[TASK BRIEF] Your task is to repeat the entries word for word while leaving out the pictures.

──────── MATERIAL PROVIDED

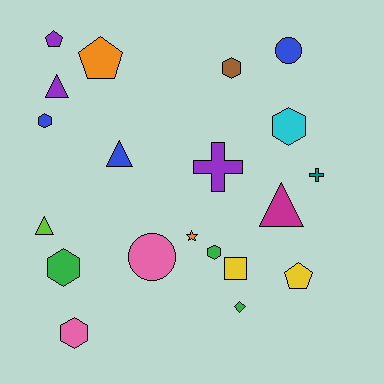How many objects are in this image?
There are 20 objects.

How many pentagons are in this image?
There are 3 pentagons.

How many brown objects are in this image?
There is 1 brown object.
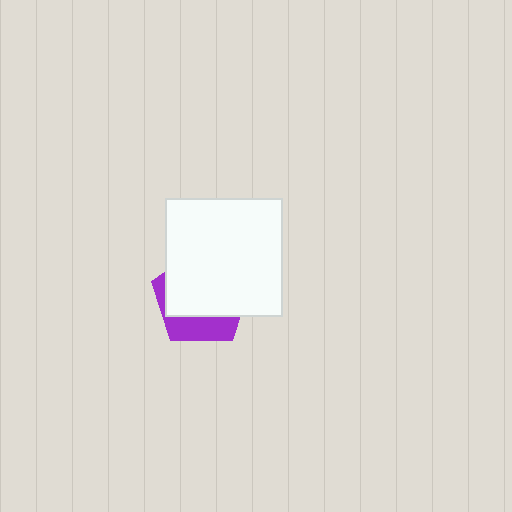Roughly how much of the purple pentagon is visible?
A small part of it is visible (roughly 31%).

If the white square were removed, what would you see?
You would see the complete purple pentagon.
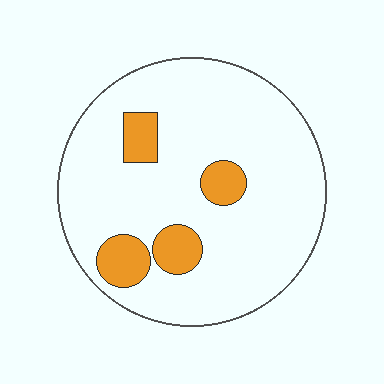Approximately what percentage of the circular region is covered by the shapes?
Approximately 15%.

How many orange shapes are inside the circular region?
4.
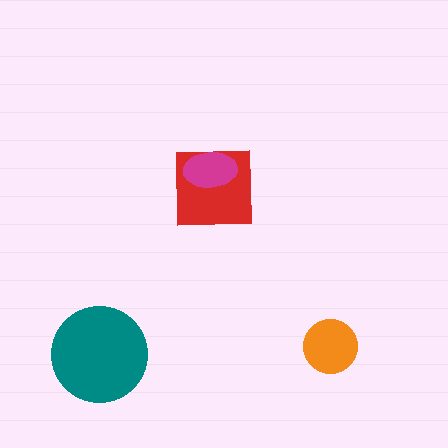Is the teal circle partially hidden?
No, no other shape covers it.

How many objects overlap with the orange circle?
0 objects overlap with the orange circle.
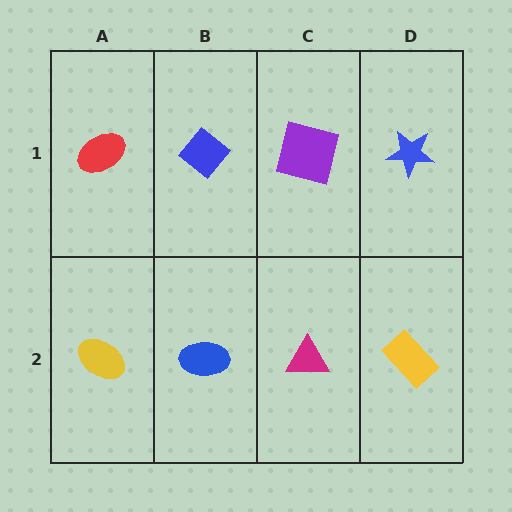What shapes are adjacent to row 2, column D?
A blue star (row 1, column D), a magenta triangle (row 2, column C).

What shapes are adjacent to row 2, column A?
A red ellipse (row 1, column A), a blue ellipse (row 2, column B).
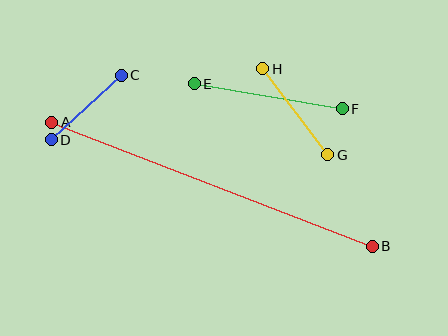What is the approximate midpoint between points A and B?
The midpoint is at approximately (212, 184) pixels.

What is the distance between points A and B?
The distance is approximately 344 pixels.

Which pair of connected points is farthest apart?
Points A and B are farthest apart.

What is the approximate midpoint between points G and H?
The midpoint is at approximately (295, 112) pixels.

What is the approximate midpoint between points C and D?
The midpoint is at approximately (86, 108) pixels.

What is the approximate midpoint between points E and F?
The midpoint is at approximately (268, 96) pixels.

────────────────

[WRITTEN SOLUTION]
How many objects are in this image?
There are 20 objects.

How many pentagons are in this image?
There are 3 pentagons.

How many brown objects are in this image?
There is 1 brown object.
Roughly how much of the purple pentagon is visible?
A small part of it is visible (roughly 31%).

If the white square were removed, what would you see?
You would see the complete purple pentagon.
Approximately what percentage of the circular region is covered by the shapes?
Approximately 15%.

How many orange shapes are inside the circular region?
4.
Is the teal circle partially hidden?
No, no other shape covers it.

How many objects overlap with the orange circle?
0 objects overlap with the orange circle.
What shapes are adjacent to row 2, column D?
A blue star (row 1, column D), a magenta triangle (row 2, column C).

What shapes are adjacent to row 2, column A?
A red ellipse (row 1, column A), a blue ellipse (row 2, column B).
What is the approximate midpoint between points A and B?
The midpoint is at approximately (212, 184) pixels.

What is the distance between points A and B?
The distance is approximately 344 pixels.

Which pair of connected points is farthest apart?
Points A and B are farthest apart.

What is the approximate midpoint between points G and H?
The midpoint is at approximately (295, 112) pixels.

What is the approximate midpoint between points C and D?
The midpoint is at approximately (86, 108) pixels.

What is the approximate midpoint between points E and F?
The midpoint is at approximately (268, 96) pixels.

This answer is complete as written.